***** DATA LISTING *****

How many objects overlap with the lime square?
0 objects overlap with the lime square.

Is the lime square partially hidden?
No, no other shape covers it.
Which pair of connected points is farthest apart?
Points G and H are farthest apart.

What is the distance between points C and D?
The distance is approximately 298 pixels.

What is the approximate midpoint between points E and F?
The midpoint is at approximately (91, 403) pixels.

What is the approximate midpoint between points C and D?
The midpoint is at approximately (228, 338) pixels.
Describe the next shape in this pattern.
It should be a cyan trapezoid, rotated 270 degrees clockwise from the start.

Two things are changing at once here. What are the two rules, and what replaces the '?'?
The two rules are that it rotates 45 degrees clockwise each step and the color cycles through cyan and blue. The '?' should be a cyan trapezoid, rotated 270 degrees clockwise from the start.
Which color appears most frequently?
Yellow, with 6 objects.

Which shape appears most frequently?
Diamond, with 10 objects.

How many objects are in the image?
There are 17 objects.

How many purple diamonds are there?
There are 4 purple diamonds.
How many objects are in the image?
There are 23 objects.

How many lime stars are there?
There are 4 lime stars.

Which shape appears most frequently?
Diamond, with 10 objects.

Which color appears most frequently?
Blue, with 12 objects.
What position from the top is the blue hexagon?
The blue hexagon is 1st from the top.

*****
***** DATA LISTING *****

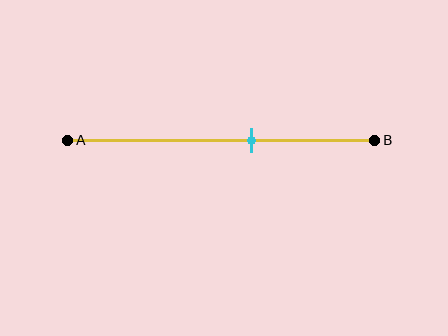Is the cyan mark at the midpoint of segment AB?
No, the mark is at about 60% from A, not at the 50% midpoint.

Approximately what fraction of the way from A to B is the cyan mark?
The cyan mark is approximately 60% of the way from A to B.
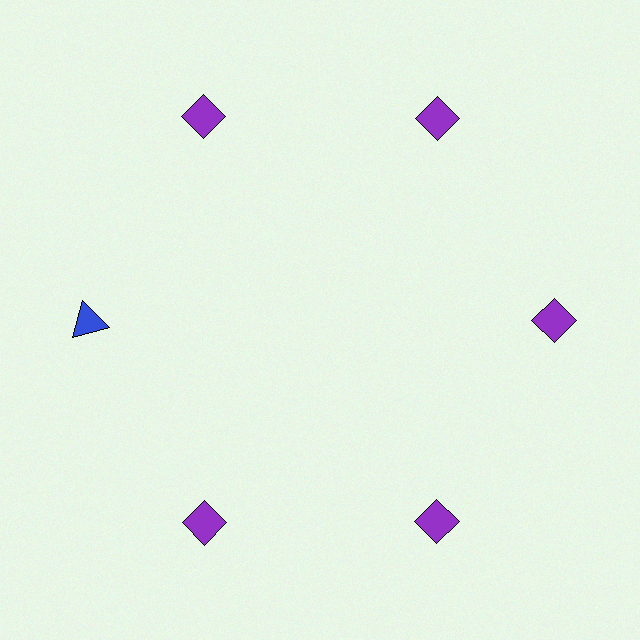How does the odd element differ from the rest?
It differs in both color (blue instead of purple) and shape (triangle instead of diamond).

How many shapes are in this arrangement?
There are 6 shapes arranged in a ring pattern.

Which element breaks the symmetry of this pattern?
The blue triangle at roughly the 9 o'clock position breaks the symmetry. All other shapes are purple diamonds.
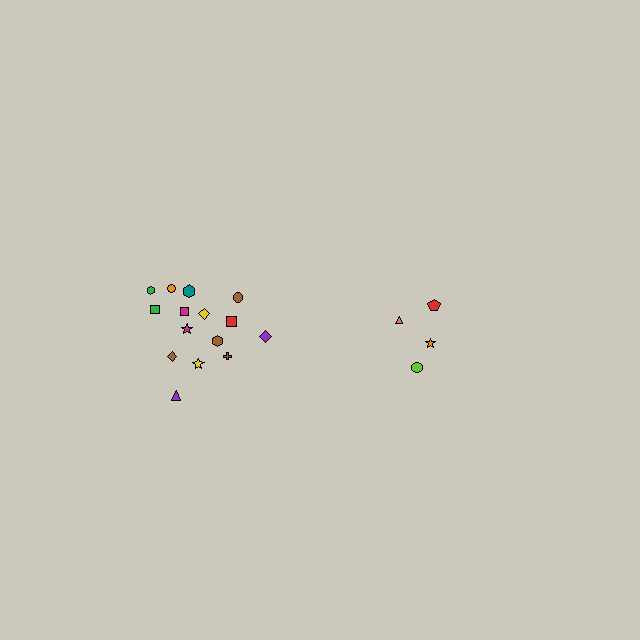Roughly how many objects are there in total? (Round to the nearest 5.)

*****

*TASK REQUIREMENTS*: Repeat, word for word, the lines of the material above from the one holding "Which element breaks" through the one holding "Roughly how many". Leave out pictures.

*RESULT FOR THIS EXERCISE*:
Which element breaks the symmetry of this pattern?
The blue triangle at roughly the 9 o'clock position breaks the symmetry. All other shapes are purple diamonds.
Roughly how many objects are there in total? (Round to the nearest 5.)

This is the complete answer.